> [Exercise goal]
Quote all lines below exactly. Images stay out.

════

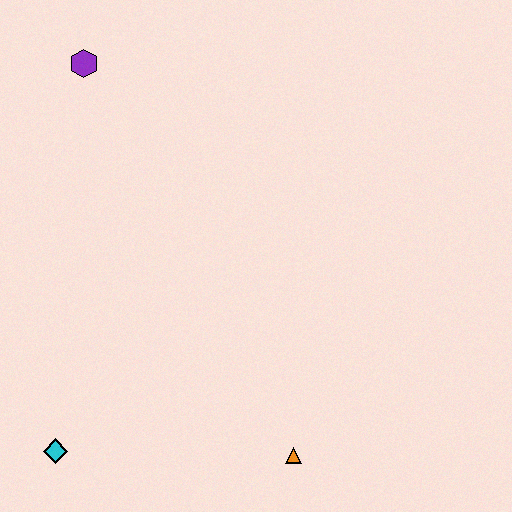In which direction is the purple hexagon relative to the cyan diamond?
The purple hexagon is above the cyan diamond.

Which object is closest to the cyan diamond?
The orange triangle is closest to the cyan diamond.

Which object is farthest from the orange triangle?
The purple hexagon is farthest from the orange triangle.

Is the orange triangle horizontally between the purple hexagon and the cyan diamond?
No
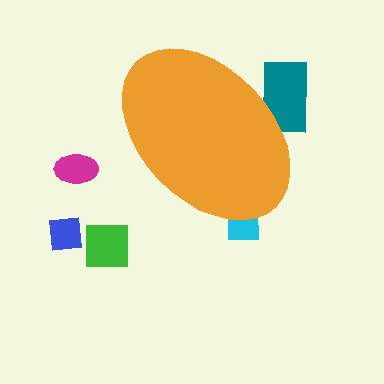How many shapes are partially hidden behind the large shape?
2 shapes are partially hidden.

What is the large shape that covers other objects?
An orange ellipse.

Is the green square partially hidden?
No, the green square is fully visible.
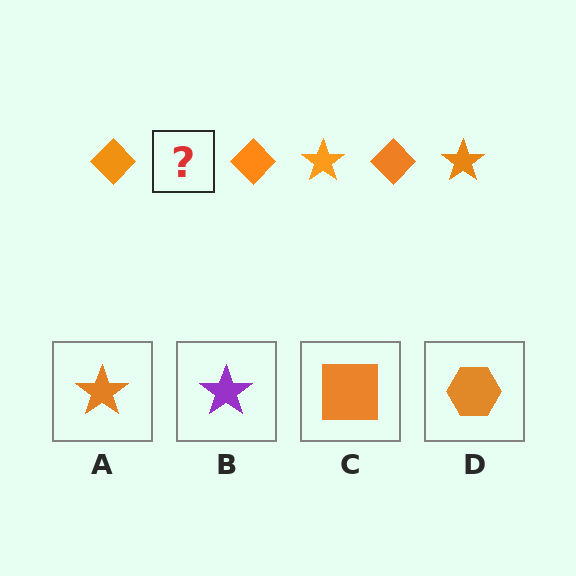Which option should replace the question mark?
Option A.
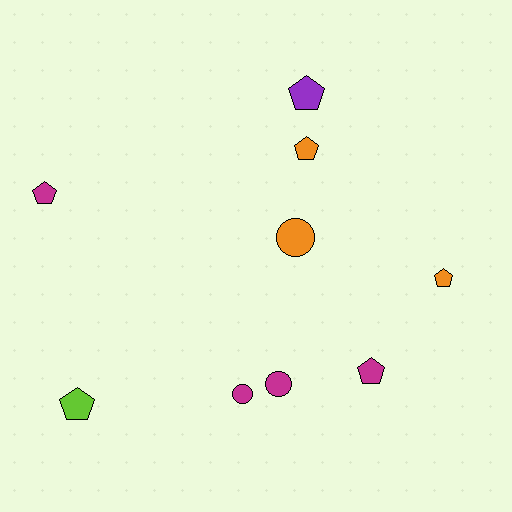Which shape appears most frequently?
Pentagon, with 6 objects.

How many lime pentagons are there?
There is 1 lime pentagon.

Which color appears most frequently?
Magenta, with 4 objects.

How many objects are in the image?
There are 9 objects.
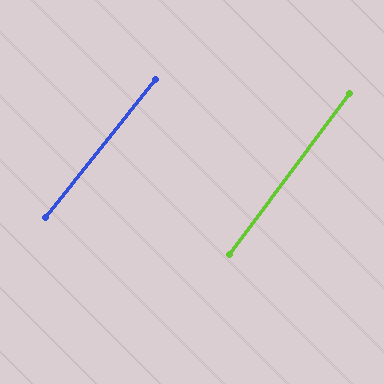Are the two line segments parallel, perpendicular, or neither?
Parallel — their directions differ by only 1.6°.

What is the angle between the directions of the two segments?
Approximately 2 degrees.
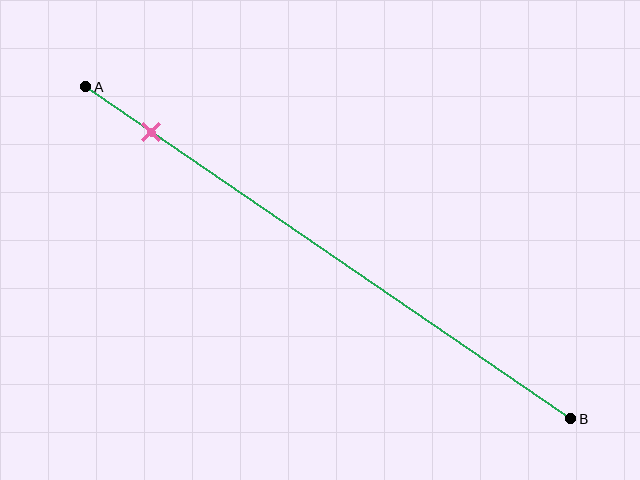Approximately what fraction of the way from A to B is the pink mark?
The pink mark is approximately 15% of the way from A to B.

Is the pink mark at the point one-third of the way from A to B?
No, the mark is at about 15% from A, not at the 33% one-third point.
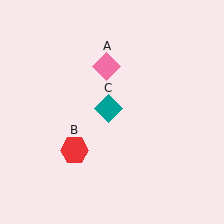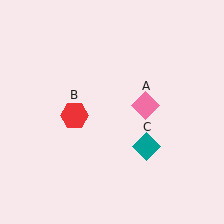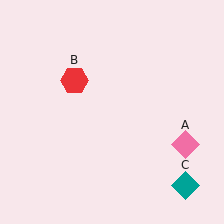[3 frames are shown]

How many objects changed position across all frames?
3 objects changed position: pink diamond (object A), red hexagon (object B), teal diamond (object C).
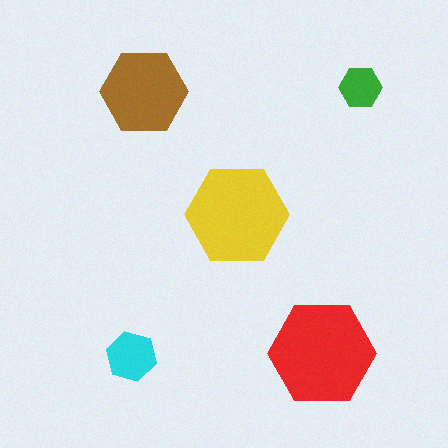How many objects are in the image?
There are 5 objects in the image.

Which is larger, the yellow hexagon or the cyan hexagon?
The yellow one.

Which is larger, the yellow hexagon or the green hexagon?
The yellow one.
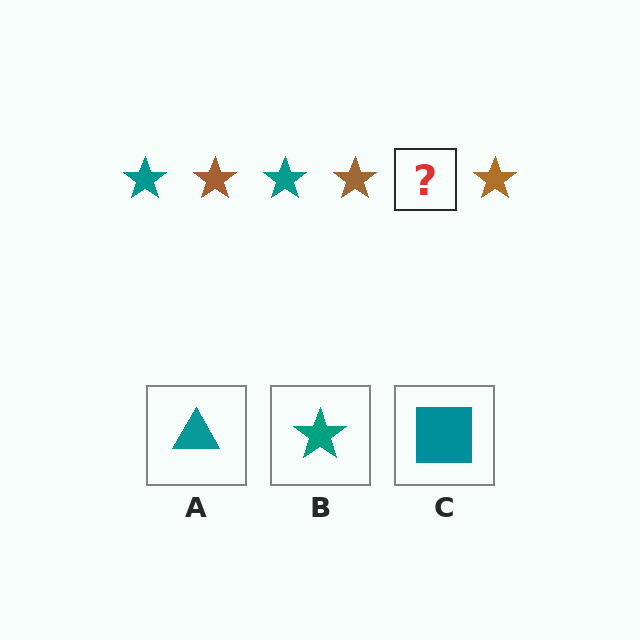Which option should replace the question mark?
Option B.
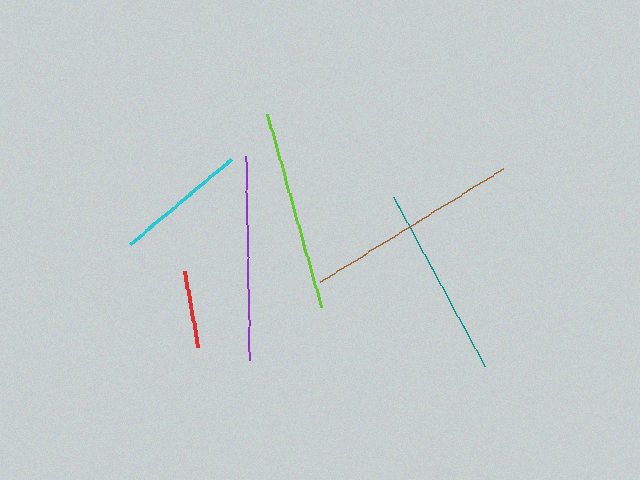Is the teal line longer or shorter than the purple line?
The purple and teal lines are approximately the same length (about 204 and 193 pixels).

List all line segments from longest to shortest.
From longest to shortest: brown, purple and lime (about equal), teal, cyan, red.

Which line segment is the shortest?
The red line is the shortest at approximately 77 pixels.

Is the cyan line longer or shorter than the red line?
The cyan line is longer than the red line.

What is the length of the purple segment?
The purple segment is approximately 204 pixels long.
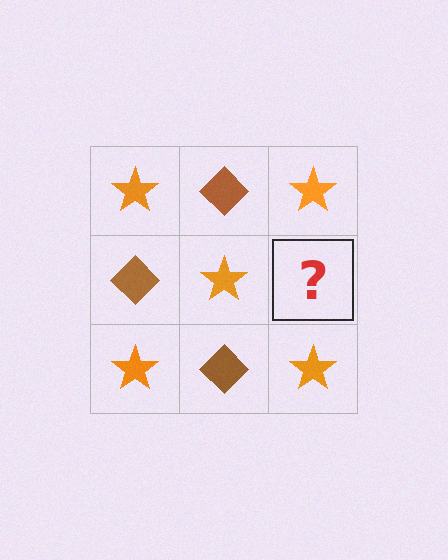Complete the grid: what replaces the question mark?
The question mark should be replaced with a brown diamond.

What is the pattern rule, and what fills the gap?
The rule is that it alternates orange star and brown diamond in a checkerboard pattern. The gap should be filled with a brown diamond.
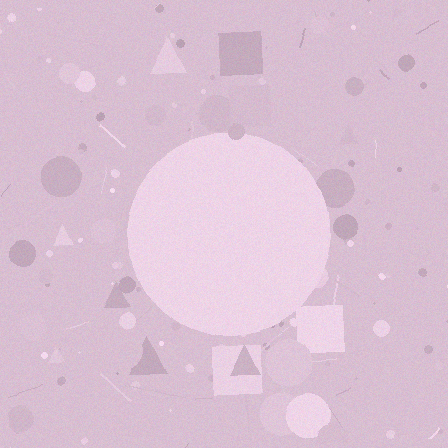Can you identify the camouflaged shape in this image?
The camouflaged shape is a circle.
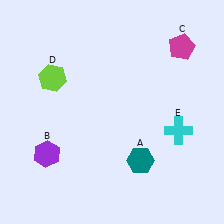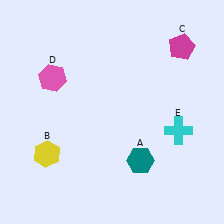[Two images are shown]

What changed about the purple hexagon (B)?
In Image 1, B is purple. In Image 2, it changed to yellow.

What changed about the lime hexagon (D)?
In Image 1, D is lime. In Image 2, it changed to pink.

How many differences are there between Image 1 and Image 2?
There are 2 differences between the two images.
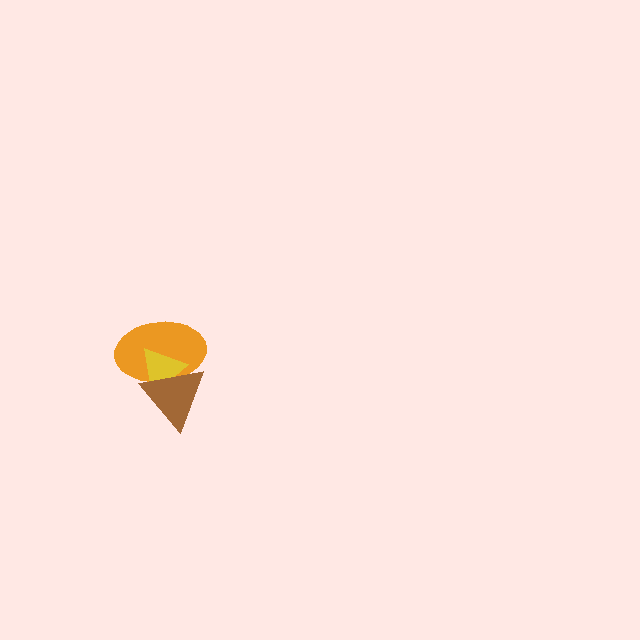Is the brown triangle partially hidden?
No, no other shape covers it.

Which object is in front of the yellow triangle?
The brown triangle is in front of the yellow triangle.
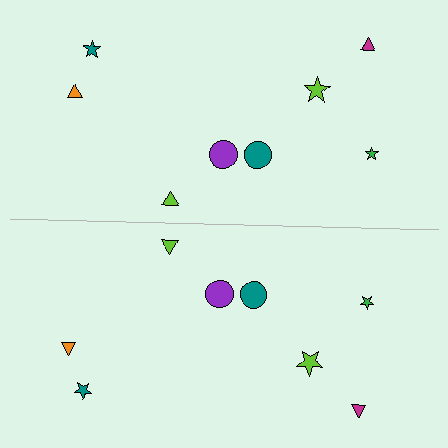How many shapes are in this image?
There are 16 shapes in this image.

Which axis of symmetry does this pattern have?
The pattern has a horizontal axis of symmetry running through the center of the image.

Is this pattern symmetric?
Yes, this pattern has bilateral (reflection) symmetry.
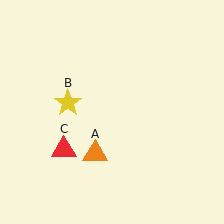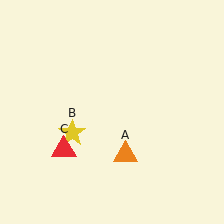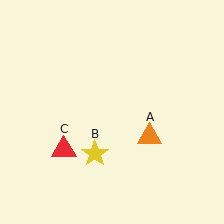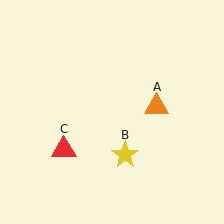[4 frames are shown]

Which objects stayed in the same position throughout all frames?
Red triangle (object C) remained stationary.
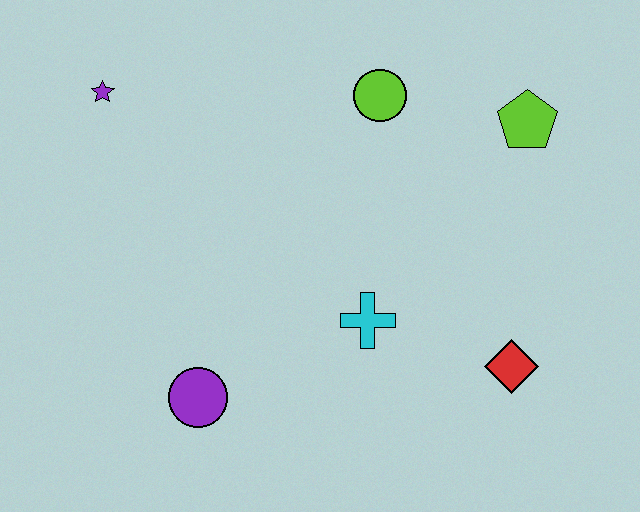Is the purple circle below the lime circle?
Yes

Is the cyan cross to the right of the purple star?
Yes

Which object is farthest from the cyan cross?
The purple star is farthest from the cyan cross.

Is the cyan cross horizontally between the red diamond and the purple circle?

════

> [Answer to this exercise]
In which direction is the purple hexagon relative to the cyan diamond?
The purple hexagon is above the cyan diamond.

Which object is closest to the cyan diamond?
The orange triangle is closest to the cyan diamond.

Which object is farthest from the orange triangle?
The purple hexagon is farthest from the orange triangle.

Is the orange triangle horizontally between the purple hexagon and the cyan diamond?
No
How many shapes are partially hidden behind the large shape?
2 shapes are partially hidden.

What is the large shape that covers other objects?
An orange ellipse.

Is the green square partially hidden?
No, the green square is fully visible.
Which option should replace the question mark?
Option A.
Which shape appears most frequently?
Pentagon, with 6 objects.

How many lime pentagons are there?
There is 1 lime pentagon.

Which color appears most frequently?
Magenta, with 4 objects.

How many objects are in the image?
There are 9 objects.
Are the two line segments parallel, perpendicular, or neither?
Parallel — their directions differ by only 1.6°.

What is the angle between the directions of the two segments?
Approximately 2 degrees.
Approximately what fraction of the way from A to B is the pink mark?
The pink mark is approximately 15% of the way from A to B.

Is the pink mark at the point one-third of the way from A to B?
No, the mark is at about 15% from A, not at the 33% one-third point.
[3 frames are shown]

How many objects changed position across all frames?
3 objects changed position: pink diamond (object A), red hexagon (object B), teal diamond (object C).
How many objects are in the image?
There are 5 objects in the image.

Which is larger, the yellow hexagon or the cyan hexagon?
The yellow one.

Which is larger, the yellow hexagon or the green hexagon?
The yellow one.
Which option should replace the question mark?
Option B.
Is the teal line longer or shorter than the purple line?
The purple and teal lines are approximately the same length (about 204 and 193 pixels).

List all line segments from longest to shortest.
From longest to shortest: brown, purple and lime (about equal), teal, cyan, red.

Which line segment is the shortest?
The red line is the shortest at approximately 77 pixels.

Is the cyan line longer or shorter than the red line?
The cyan line is longer than the red line.

What is the length of the purple segment?
The purple segment is approximately 204 pixels long.
Complete the grid: what replaces the question mark?
The question mark should be replaced with a brown diamond.

What is the pattern rule, and what fills the gap?
The rule is that it alternates orange star and brown diamond in a checkerboard pattern. The gap should be filled with a brown diamond.
Can you identify the camouflaged shape in this image?
The camouflaged shape is a circle.
[Two images are shown]

What changed about the purple hexagon (B)?
In Image 1, B is purple. In Image 2, it changed to yellow.

What changed about the lime hexagon (D)?
In Image 1, D is lime. In Image 2, it changed to pink.

How many differences are there between Image 1 and Image 2?
There are 2 differences between the two images.
Is the brown triangle partially hidden?
No, no other shape covers it.

Which object is in front of the yellow triangle?
The brown triangle is in front of the yellow triangle.
How many shapes are in this image?
There are 16 shapes in this image.

Which axis of symmetry does this pattern have?
The pattern has a horizontal axis of symmetry running through the center of the image.

Is this pattern symmetric?
Yes, this pattern has bilateral (reflection) symmetry.
[4 frames are shown]

Which objects stayed in the same position throughout all frames?
Red triangle (object C) remained stationary.
Is the purple circle below the lime circle?
Yes

Is the cyan cross to the right of the purple star?
Yes

Which object is farthest from the cyan cross?
The purple star is farthest from the cyan cross.

Is the cyan cross horizontally between the red diamond and the purple circle?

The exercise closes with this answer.